From the line containing "Which objects stayed" down to the last line of the records below, copy every line exactly. Leave out everything before it.

Records supplied:
________________________
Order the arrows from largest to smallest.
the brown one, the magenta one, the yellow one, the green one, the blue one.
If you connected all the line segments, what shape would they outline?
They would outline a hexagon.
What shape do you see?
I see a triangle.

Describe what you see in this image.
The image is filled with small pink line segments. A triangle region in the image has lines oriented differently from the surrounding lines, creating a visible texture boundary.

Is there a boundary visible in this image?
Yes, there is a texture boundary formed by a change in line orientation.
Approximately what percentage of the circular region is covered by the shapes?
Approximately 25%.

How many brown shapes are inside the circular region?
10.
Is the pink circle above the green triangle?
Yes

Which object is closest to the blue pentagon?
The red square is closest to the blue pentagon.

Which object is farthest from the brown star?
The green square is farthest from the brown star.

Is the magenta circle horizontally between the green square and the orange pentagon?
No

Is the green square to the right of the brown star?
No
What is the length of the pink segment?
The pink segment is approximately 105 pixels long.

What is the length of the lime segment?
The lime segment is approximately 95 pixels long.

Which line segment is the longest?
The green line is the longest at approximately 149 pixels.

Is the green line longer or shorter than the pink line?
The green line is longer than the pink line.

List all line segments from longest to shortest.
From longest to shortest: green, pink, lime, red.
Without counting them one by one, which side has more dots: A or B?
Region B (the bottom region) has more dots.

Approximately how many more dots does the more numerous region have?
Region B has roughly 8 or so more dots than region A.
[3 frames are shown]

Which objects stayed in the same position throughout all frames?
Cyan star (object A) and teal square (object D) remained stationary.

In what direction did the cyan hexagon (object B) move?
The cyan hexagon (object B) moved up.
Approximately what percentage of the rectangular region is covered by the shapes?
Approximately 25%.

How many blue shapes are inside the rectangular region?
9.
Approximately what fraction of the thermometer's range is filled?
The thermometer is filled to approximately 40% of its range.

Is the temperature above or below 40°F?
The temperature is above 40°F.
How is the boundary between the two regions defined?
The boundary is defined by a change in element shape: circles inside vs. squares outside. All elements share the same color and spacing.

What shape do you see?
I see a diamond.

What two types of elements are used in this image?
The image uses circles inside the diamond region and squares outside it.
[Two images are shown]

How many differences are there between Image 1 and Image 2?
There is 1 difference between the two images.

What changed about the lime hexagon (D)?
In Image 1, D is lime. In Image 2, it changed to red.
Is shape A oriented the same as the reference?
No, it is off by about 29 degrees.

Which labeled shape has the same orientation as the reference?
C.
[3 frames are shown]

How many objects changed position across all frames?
________________________
Solved problem:
Which objects stayed in the same position throughout all frames?
Cyan star (object A) and teal square (object D) remained stationary.

In what direction did the cyan hexagon (object B) move?
The cyan hexagon (object B) moved up.
Approximately what percentage of the rectangular region is covered by the shapes?
Approximately 25%.

How many blue shapes are inside the rectangular region?
9.
Approximately what fraction of the thermometer's range is filled?
The thermometer is filled to approximately 40% of its range.

Is the temperature above or below 40°F?
The temperature is above 40°F.
How is the boundary between the two regions defined?
The boundary is defined by a change in element shape: circles inside vs. squares outside. All elements share the same color and spacing.

What shape do you see?
I see a diamond.

What two types of elements are used in this image?
The image uses circles inside the diamond region and squares outside it.
[Two images are shown]

How many differences are there between Image 1 and Image 2?
There is 1 difference between the two images.

What changed about the lime hexagon (D)?
In Image 1, D is lime. In Image 2, it changed to red.
Is shape A oriented the same as the reference?
No, it is off by about 29 degrees.

Which labeled shape has the same orientation as the reference?
C.
[3 frames are shown]

How many objects changed position across all frames?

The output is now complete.